[A block of data]
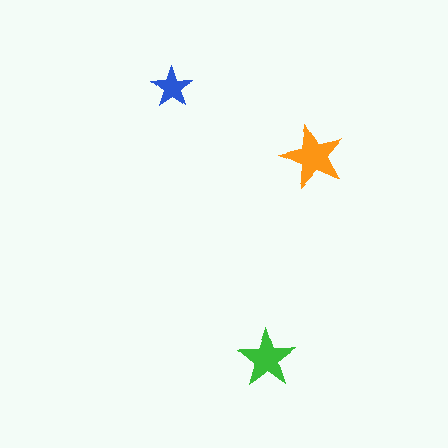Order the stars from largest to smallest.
the orange one, the green one, the blue one.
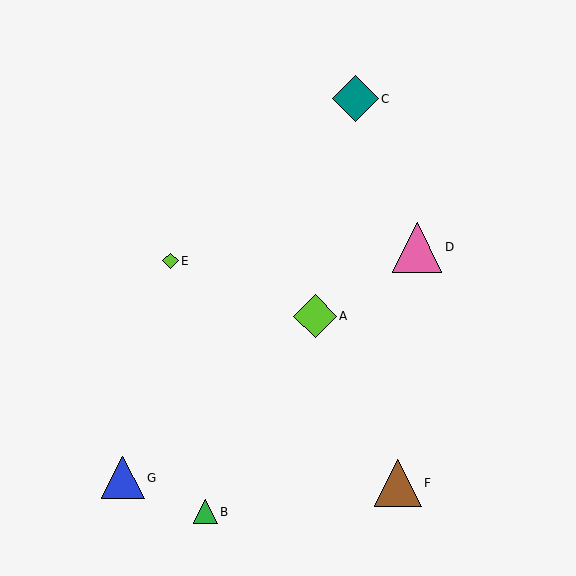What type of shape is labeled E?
Shape E is a lime diamond.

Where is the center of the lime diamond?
The center of the lime diamond is at (315, 316).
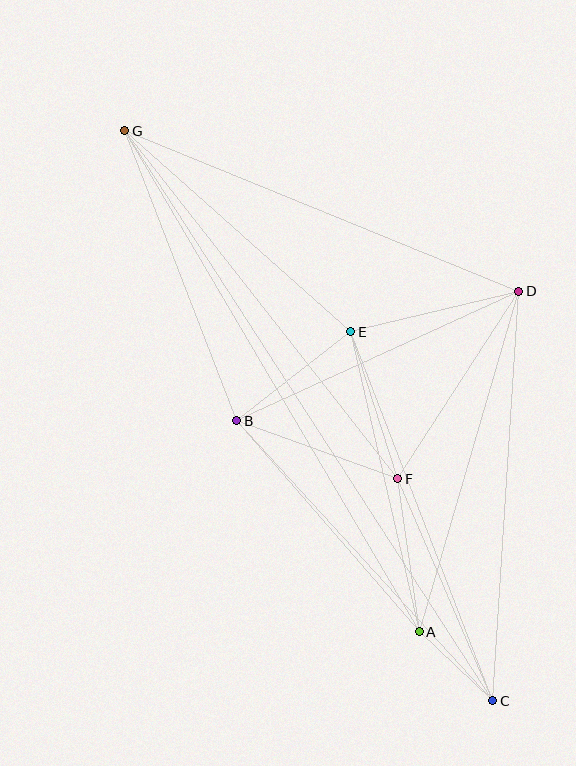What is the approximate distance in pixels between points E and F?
The distance between E and F is approximately 154 pixels.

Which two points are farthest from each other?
Points C and G are farthest from each other.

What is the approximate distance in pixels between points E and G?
The distance between E and G is approximately 303 pixels.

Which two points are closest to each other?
Points A and C are closest to each other.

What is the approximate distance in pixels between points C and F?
The distance between C and F is approximately 241 pixels.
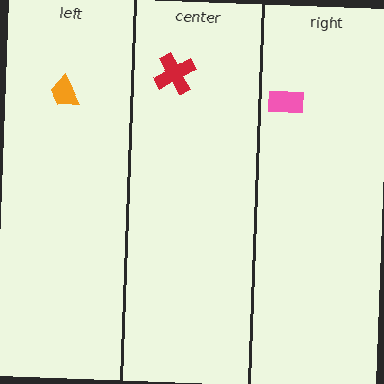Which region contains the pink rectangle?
The right region.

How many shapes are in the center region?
1.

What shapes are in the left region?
The orange trapezoid.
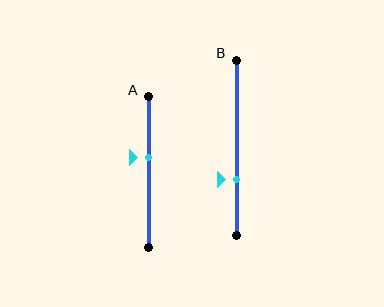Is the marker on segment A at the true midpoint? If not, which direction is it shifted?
No, the marker on segment A is shifted upward by about 10% of the segment length.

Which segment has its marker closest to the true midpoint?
Segment A has its marker closest to the true midpoint.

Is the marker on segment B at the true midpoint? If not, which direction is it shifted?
No, the marker on segment B is shifted downward by about 18% of the segment length.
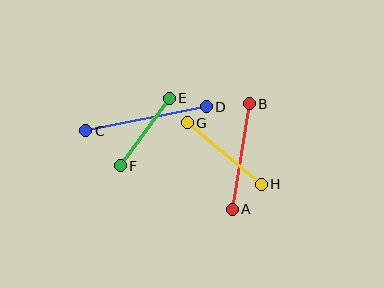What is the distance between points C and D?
The distance is approximately 123 pixels.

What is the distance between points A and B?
The distance is approximately 107 pixels.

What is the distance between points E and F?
The distance is approximately 84 pixels.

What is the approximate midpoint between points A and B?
The midpoint is at approximately (241, 157) pixels.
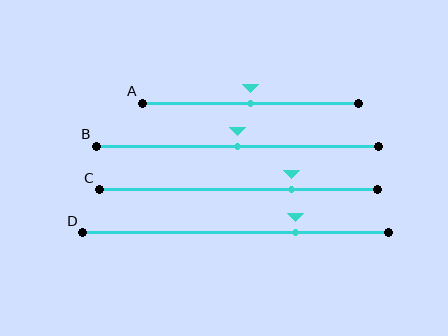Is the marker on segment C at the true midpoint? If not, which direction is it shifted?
No, the marker on segment C is shifted to the right by about 19% of the segment length.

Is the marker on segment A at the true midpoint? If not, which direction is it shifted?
Yes, the marker on segment A is at the true midpoint.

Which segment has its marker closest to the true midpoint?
Segment A has its marker closest to the true midpoint.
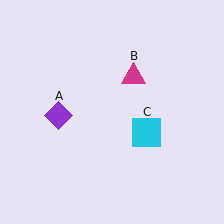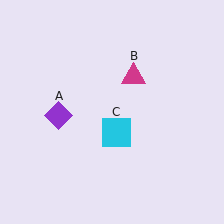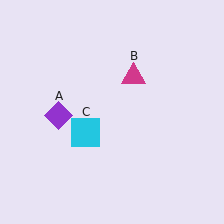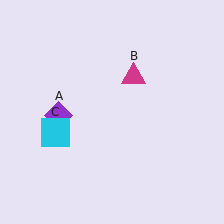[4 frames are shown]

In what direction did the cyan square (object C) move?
The cyan square (object C) moved left.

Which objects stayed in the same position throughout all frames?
Purple diamond (object A) and magenta triangle (object B) remained stationary.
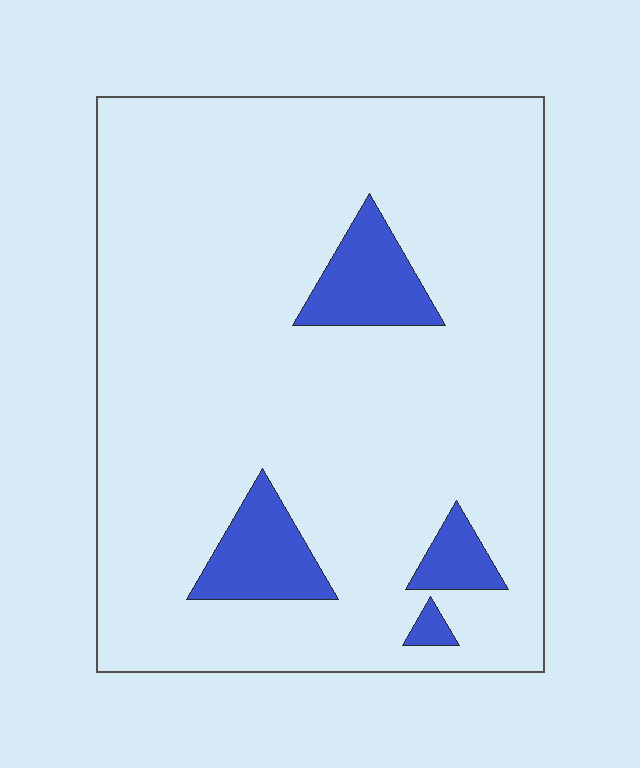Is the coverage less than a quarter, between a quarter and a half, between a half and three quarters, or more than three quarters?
Less than a quarter.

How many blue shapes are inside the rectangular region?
4.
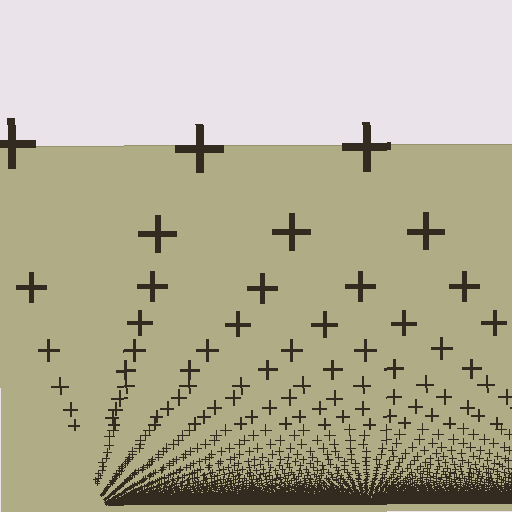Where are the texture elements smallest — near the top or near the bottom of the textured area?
Near the bottom.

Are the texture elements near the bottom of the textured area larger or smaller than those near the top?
Smaller. The gradient is inverted — elements near the bottom are smaller and denser.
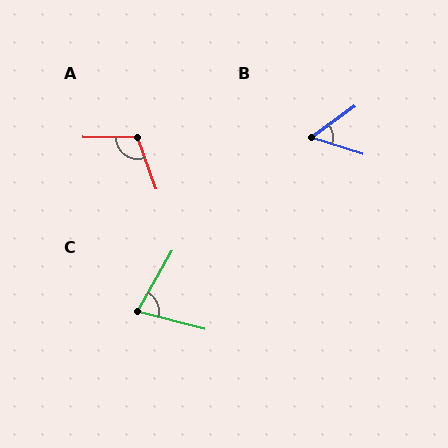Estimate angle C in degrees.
Approximately 75 degrees.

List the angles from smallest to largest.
B (53°), C (75°), A (111°).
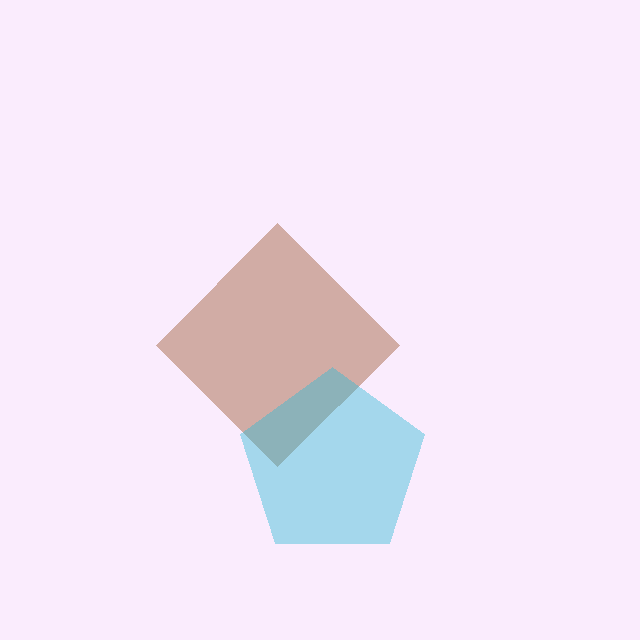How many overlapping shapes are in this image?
There are 2 overlapping shapes in the image.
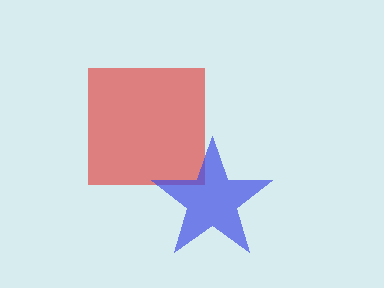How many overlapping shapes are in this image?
There are 2 overlapping shapes in the image.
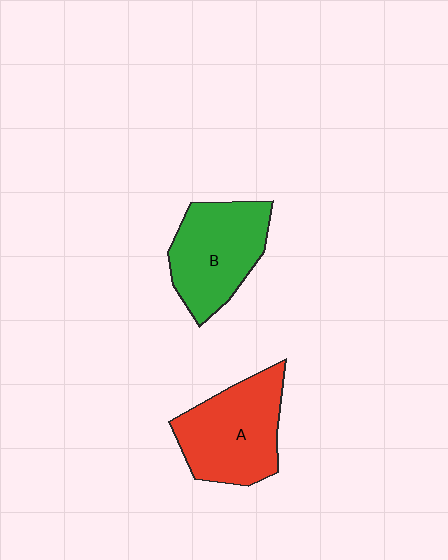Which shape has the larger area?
Shape A (red).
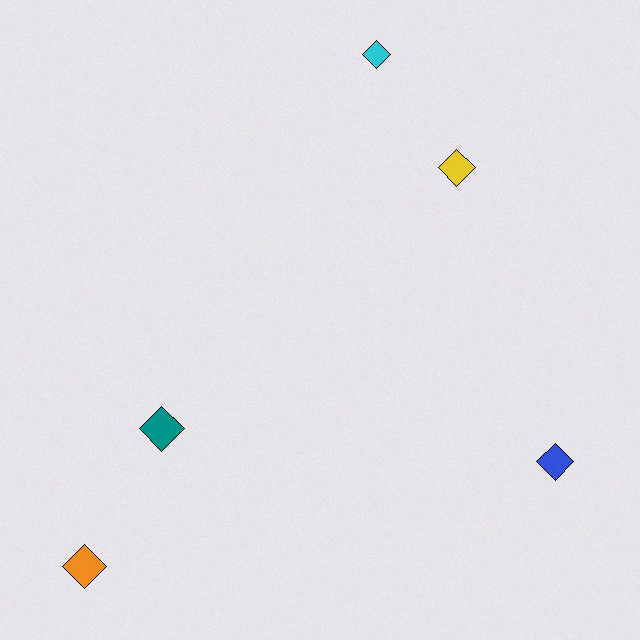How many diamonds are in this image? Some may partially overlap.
There are 5 diamonds.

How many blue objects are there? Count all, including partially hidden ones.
There is 1 blue object.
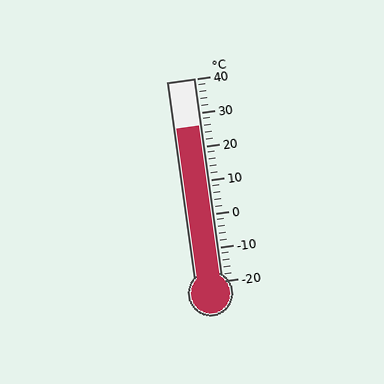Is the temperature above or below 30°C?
The temperature is below 30°C.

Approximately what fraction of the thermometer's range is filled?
The thermometer is filled to approximately 75% of its range.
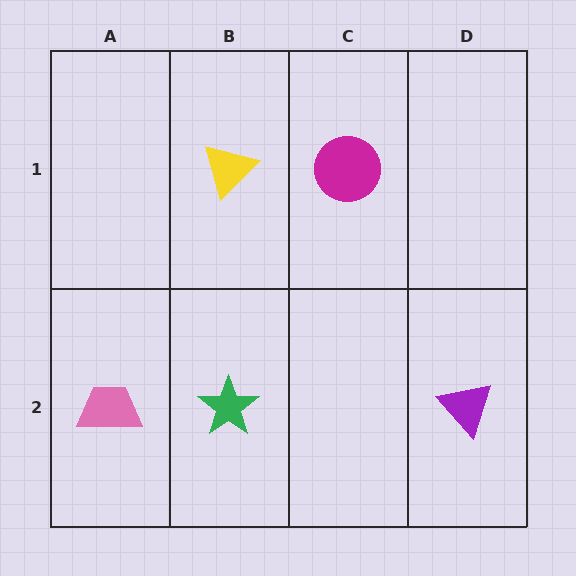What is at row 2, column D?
A purple triangle.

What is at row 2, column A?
A pink trapezoid.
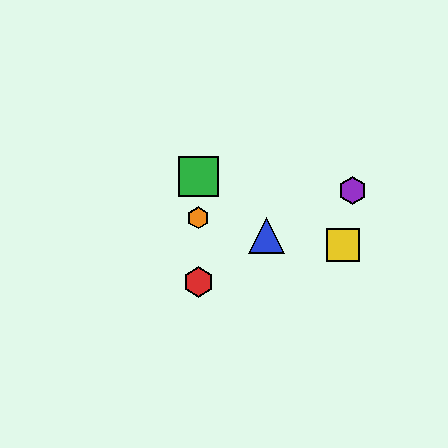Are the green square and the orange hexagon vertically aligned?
Yes, both are at x≈198.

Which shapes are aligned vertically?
The red hexagon, the green square, the orange hexagon are aligned vertically.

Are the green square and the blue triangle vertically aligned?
No, the green square is at x≈198 and the blue triangle is at x≈267.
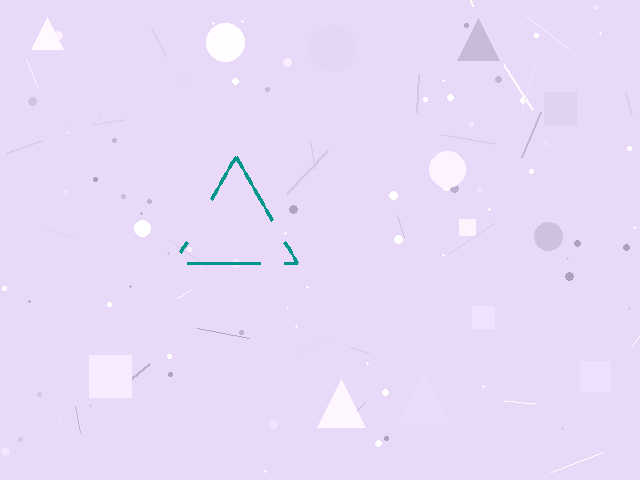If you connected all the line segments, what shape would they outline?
They would outline a triangle.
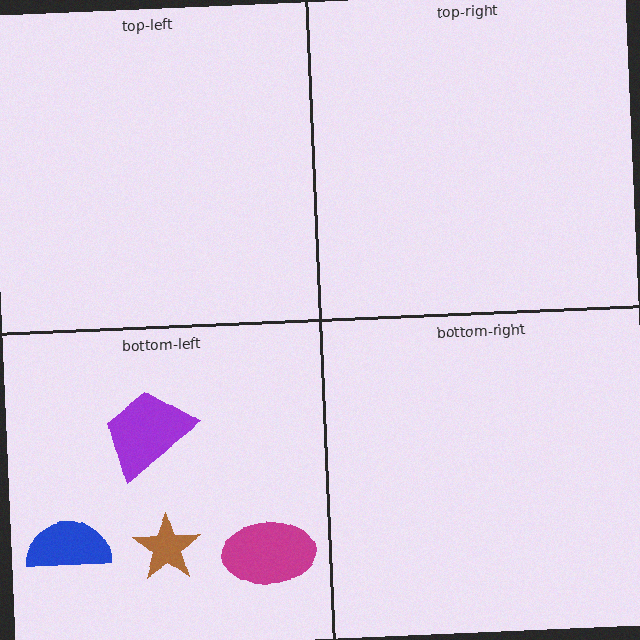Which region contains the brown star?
The bottom-left region.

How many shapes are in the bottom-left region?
4.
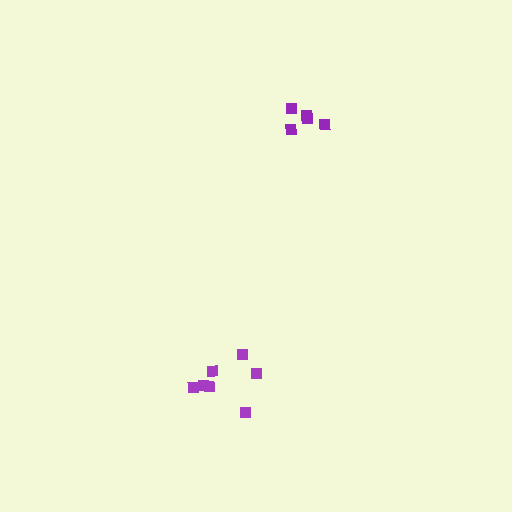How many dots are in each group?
Group 1: 7 dots, Group 2: 5 dots (12 total).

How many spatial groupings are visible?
There are 2 spatial groupings.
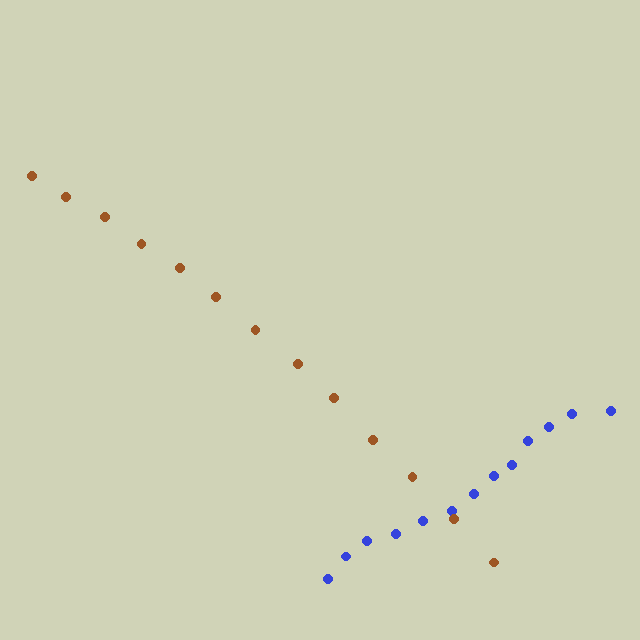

REQUIRED TASK:
Give back the whole listing as it stands, minus its pictures.

ANSWER:
Order the stars from largest to smallest.
the orange one, the green one, the blue one.
What type of shape is labeled E?
Shape E is a lime diamond.

Where is the center of the lime diamond?
The center of the lime diamond is at (315, 316).
What is the approximate distance in pixels between points E and F?
The distance between E and F is approximately 154 pixels.

Which two points are farthest from each other?
Points C and G are farthest from each other.

What is the approximate distance in pixels between points E and G?
The distance between E and G is approximately 303 pixels.

Which two points are closest to each other?
Points A and C are closest to each other.

What is the approximate distance in pixels between points C and F?
The distance between C and F is approximately 241 pixels.
Which region contains the pink rectangle?
The right region.

How many shapes are in the center region?
1.

What shapes are in the left region?
The orange trapezoid.
Is the marker on segment A at the true midpoint? If not, which direction is it shifted?
No, the marker on segment A is shifted upward by about 10% of the segment length.

Which segment has its marker closest to the true midpoint?
Segment A has its marker closest to the true midpoint.

Is the marker on segment B at the true midpoint? If not, which direction is it shifted?
No, the marker on segment B is shifted downward by about 18% of the segment length.
What is the distance between points C and D?
The distance is approximately 123 pixels.

What is the distance between points A and B?
The distance is approximately 107 pixels.

What is the distance between points E and F?
The distance is approximately 84 pixels.

What is the approximate midpoint between points A and B?
The midpoint is at approximately (241, 157) pixels.
Is the marker on segment C at the true midpoint? If not, which direction is it shifted?
No, the marker on segment C is shifted to the right by about 19% of the segment length.

Is the marker on segment A at the true midpoint? If not, which direction is it shifted?
Yes, the marker on segment A is at the true midpoint.

Which segment has its marker closest to the true midpoint?
Segment A has its marker closest to the true midpoint.
[4 frames are shown]

In what direction did the cyan square (object C) move?
The cyan square (object C) moved left.

Which objects stayed in the same position throughout all frames?
Purple diamond (object A) and magenta triangle (object B) remained stationary.
Is the coverage less than a quarter, between a quarter and a half, between a half and three quarters, or more than three quarters?
Less than a quarter.

How many blue shapes are inside the rectangular region?
4.
Where are the texture elements smallest — near the top or near the bottom of the textured area?
Near the bottom.

Are the texture elements near the bottom of the textured area larger or smaller than those near the top?
Smaller. The gradient is inverted — elements near the bottom are smaller and denser.
Estimate angle C in degrees.
Approximately 75 degrees.

List the angles from smallest to largest.
B (53°), C (75°), A (111°).
How many overlapping shapes are in this image?
There are 2 overlapping shapes in the image.
How many overlapping shapes are in this image?
There are 2 overlapping shapes in the image.
Which shape has the larger area?
Shape A (red).
How many diamonds are in this image? Some may partially overlap.
There are 5 diamonds.

How many blue objects are there? Count all, including partially hidden ones.
There is 1 blue object.
Is the temperature above or below 30°C?
The temperature is below 30°C.

Approximately what fraction of the thermometer's range is filled?
The thermometer is filled to approximately 75% of its range.
What is at row 2, column D?
A purple triangle.

What is at row 2, column A?
A pink trapezoid.
Are the green square and the orange hexagon vertically aligned?
Yes, both are at x≈198.

Which shapes are aligned vertically?
The red hexagon, the green square, the orange hexagon are aligned vertically.

Are the green square and the blue triangle vertically aligned?
No, the green square is at x≈198 and the blue triangle is at x≈267.
If you connected all the line segments, what shape would they outline?
They would outline a triangle.
Which region contains the brown star?
The bottom-left region.

How many shapes are in the bottom-left region?
4.
How many dots are in each group?
Group 1: 7 dots, Group 2: 5 dots (12 total).

How many spatial groupings are visible?
There are 2 spatial groupings.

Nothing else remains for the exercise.